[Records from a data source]

◇ ◇ ◇ ◇

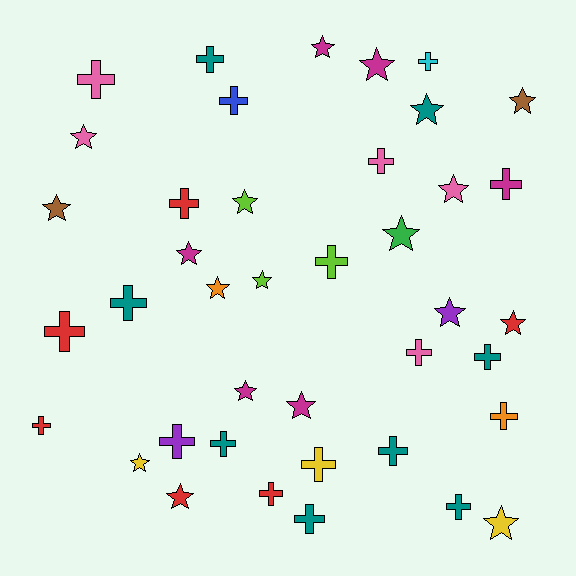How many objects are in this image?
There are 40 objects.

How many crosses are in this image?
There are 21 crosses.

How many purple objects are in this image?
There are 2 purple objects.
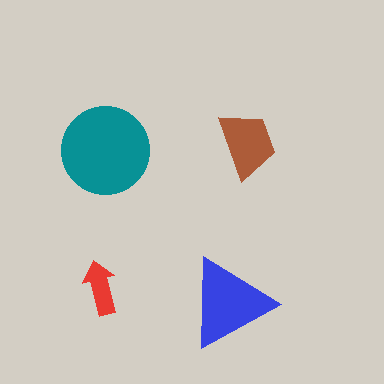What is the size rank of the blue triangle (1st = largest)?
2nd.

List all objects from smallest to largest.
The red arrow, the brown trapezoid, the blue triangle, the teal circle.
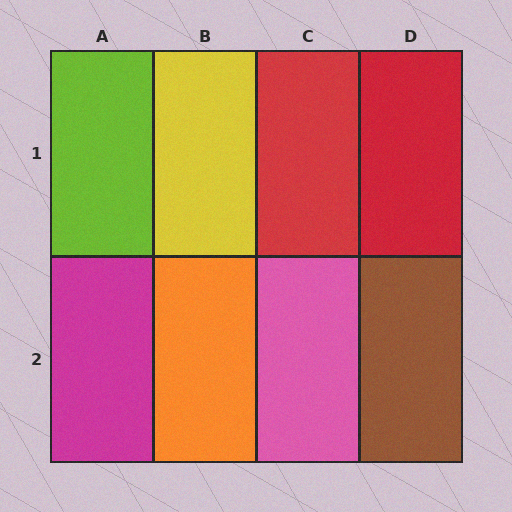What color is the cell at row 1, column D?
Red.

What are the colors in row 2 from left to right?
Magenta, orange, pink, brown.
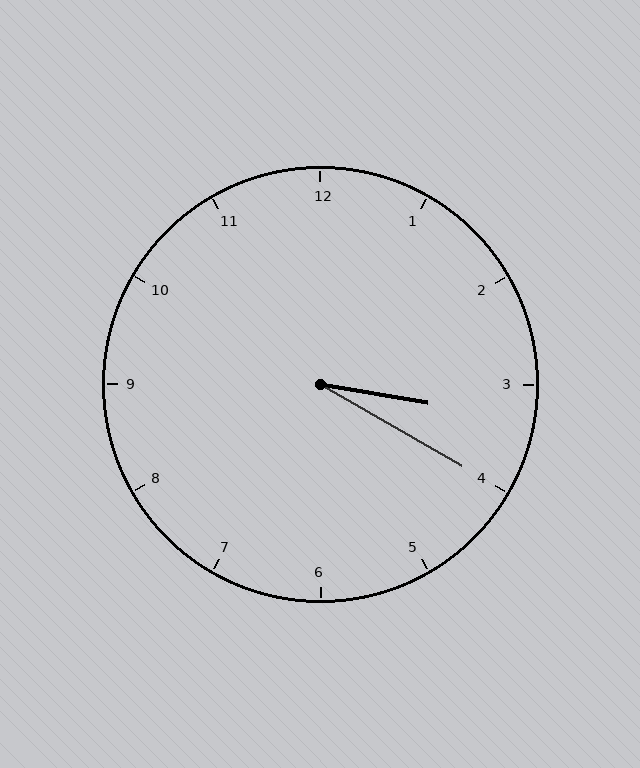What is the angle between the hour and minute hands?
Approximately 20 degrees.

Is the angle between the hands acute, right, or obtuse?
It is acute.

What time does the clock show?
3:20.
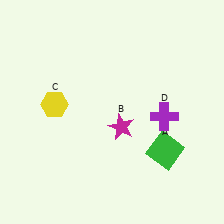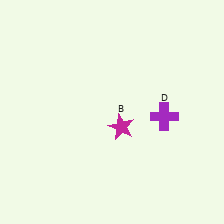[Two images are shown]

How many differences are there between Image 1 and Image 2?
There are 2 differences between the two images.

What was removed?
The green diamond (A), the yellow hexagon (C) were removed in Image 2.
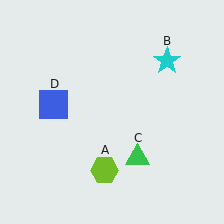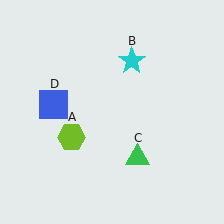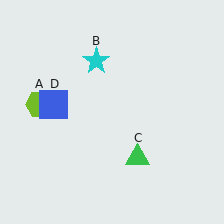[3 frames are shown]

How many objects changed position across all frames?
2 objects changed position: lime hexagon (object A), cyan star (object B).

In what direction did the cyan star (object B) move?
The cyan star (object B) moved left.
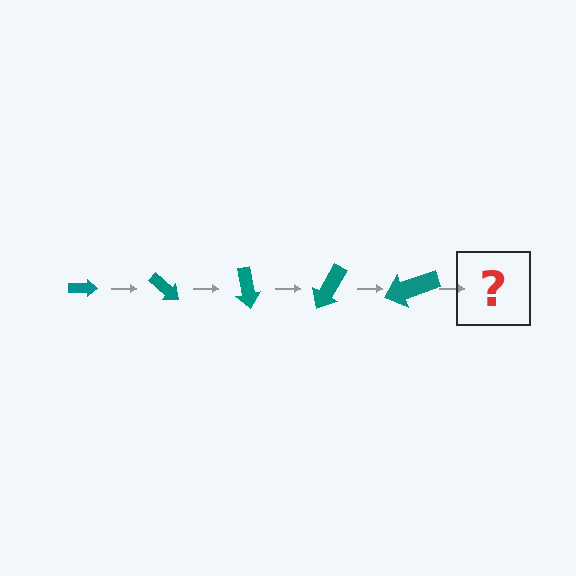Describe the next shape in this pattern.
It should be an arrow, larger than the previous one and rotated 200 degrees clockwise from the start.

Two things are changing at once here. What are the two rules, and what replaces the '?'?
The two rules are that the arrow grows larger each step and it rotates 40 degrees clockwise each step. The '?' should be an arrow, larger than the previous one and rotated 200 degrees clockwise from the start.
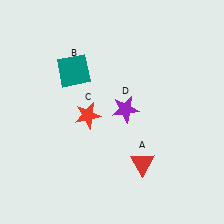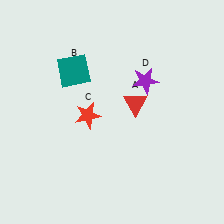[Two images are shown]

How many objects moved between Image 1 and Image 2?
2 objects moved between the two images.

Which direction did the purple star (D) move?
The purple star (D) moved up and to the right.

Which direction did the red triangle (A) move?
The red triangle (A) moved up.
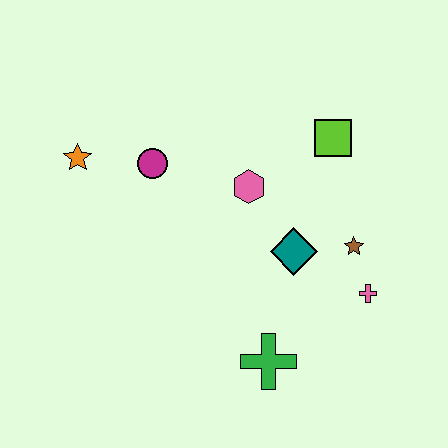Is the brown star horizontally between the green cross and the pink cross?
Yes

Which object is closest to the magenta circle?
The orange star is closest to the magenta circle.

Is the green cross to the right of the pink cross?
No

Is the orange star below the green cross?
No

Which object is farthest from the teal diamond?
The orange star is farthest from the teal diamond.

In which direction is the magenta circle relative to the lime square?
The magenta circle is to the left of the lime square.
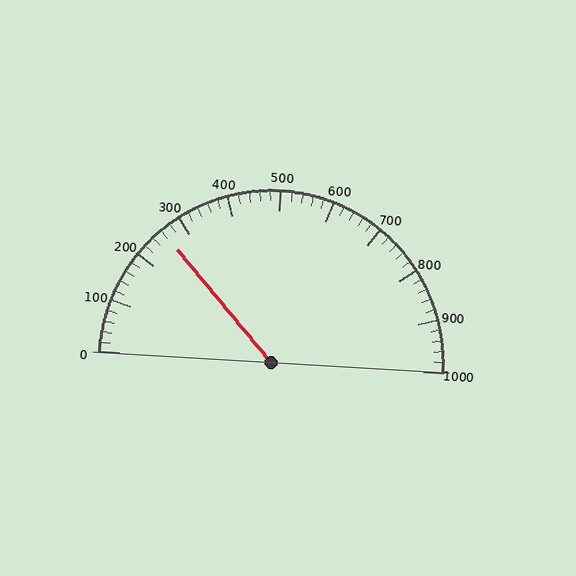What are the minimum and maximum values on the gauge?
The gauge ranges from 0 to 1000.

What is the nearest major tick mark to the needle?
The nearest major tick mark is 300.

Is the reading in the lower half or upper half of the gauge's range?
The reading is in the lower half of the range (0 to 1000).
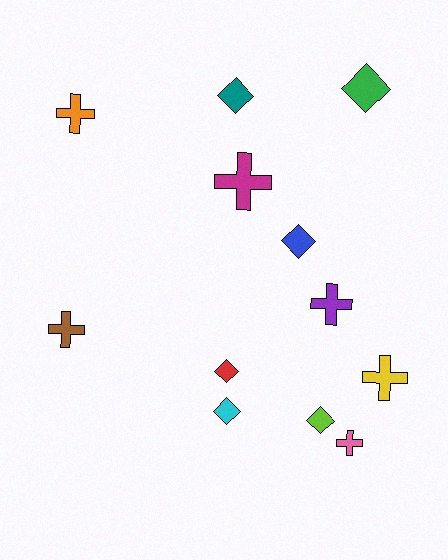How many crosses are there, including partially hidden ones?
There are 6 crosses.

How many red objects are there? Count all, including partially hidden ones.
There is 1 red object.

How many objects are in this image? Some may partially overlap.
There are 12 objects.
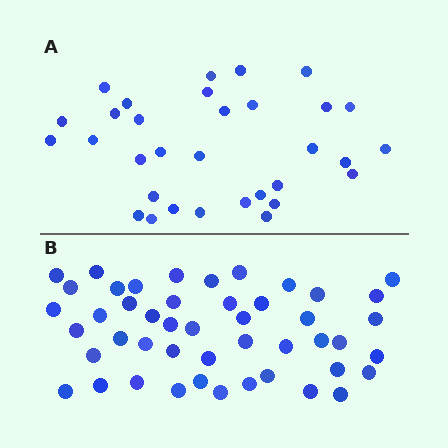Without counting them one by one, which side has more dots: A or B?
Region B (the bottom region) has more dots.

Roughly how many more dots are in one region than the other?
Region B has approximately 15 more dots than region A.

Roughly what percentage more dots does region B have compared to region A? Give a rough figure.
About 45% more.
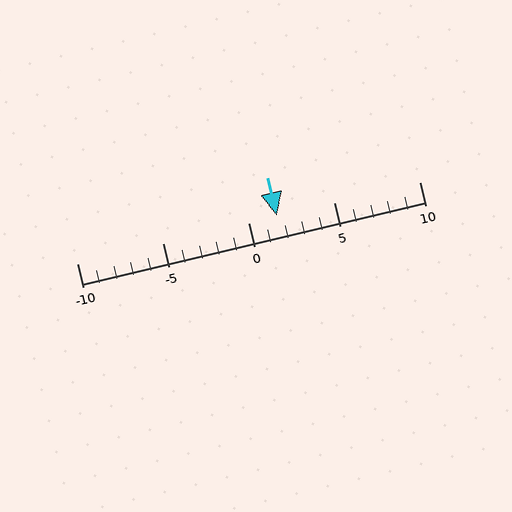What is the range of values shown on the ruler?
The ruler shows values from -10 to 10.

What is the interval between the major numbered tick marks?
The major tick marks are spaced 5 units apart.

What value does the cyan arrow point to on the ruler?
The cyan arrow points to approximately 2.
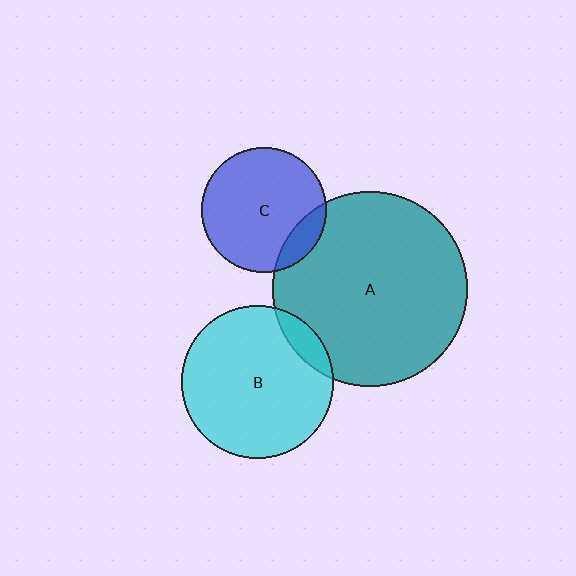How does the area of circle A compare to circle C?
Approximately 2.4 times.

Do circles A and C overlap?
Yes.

◇ ◇ ◇ ◇

◆ What the task asks
Output all of the data exactly as it stands, minus any images.

◆ Complete output
How many objects are in this image?
There are 40 objects.

How many crosses are in this image?
There are 21 crosses.

How many purple objects are in this image?
There are 2 purple objects.
What is the size rank of the blue triangle (1st = largest)?
2nd.

List all objects from smallest to largest.
The red arrow, the brown trapezoid, the blue triangle, the teal circle.
What color is the cell at row 1, column D?
Red.

What are the colors in row 2 from left to right?
Magenta, orange, pink, brown.
What is the angle between the hour and minute hands?
Approximately 20 degrees.

Is the angle between the hands acute, right, or obtuse?
It is acute.

What time does the clock show?
3:20.
[Two images are shown]

How many differences are there between Image 1 and Image 2?
There are 2 differences between the two images.

What was removed?
The green diamond (A), the yellow hexagon (C) were removed in Image 2.
[3 frames are shown]

How many objects changed position across all frames?
2 objects changed position: lime hexagon (object A), cyan star (object B).

In what direction did the cyan star (object B) move?
The cyan star (object B) moved left.
Describe the next shape in this pattern.
It should be an arrow, larger than the previous one and rotated 200 degrees clockwise from the start.

Two things are changing at once here. What are the two rules, and what replaces the '?'?
The two rules are that the arrow grows larger each step and it rotates 40 degrees clockwise each step. The '?' should be an arrow, larger than the previous one and rotated 200 degrees clockwise from the start.
[Two images are shown]

How many objects moved between Image 1 and Image 2?
2 objects moved between the two images.

Which direction did the purple star (D) move?
The purple star (D) moved up and to the right.

Which direction did the red triangle (A) move?
The red triangle (A) moved up.
Is the brown star horizontally between the green cross and the pink cross?
Yes

Which object is closest to the magenta circle?
The orange star is closest to the magenta circle.

Is the green cross to the right of the pink cross?
No

Is the orange star below the green cross?
No

Which object is farthest from the teal diamond?
The orange star is farthest from the teal diamond.

In which direction is the magenta circle relative to the lime square?
The magenta circle is to the left of the lime square.
What are the minimum and maximum values on the gauge?
The gauge ranges from 0 to 1000.

What is the nearest major tick mark to the needle?
The nearest major tick mark is 300.

Is the reading in the lower half or upper half of the gauge's range?
The reading is in the lower half of the range (0 to 1000).
How many crosses are there, including partially hidden ones?
There are 6 crosses.

How many red objects are there? Count all, including partially hidden ones.
There is 1 red object.

How many objects are in this image? Some may partially overlap.
There are 12 objects.
Without counting them one by one, which side has more dots: A or B?
Region B (the bottom region) has more dots.

Roughly how many more dots are in one region than the other?
Region B has approximately 15 more dots than region A.

Roughly what percentage more dots does region B have compared to region A? Give a rough figure.
About 45% more.
What is the range of values shown on the ruler?
The ruler shows values from -10 to 10.

What is the interval between the major numbered tick marks?
The major tick marks are spaced 5 units apart.

What value does the cyan arrow point to on the ruler?
The cyan arrow points to approximately 2.
How does the area of circle A compare to circle C?
Approximately 2.4 times.

Do circles A and C overlap?
Yes.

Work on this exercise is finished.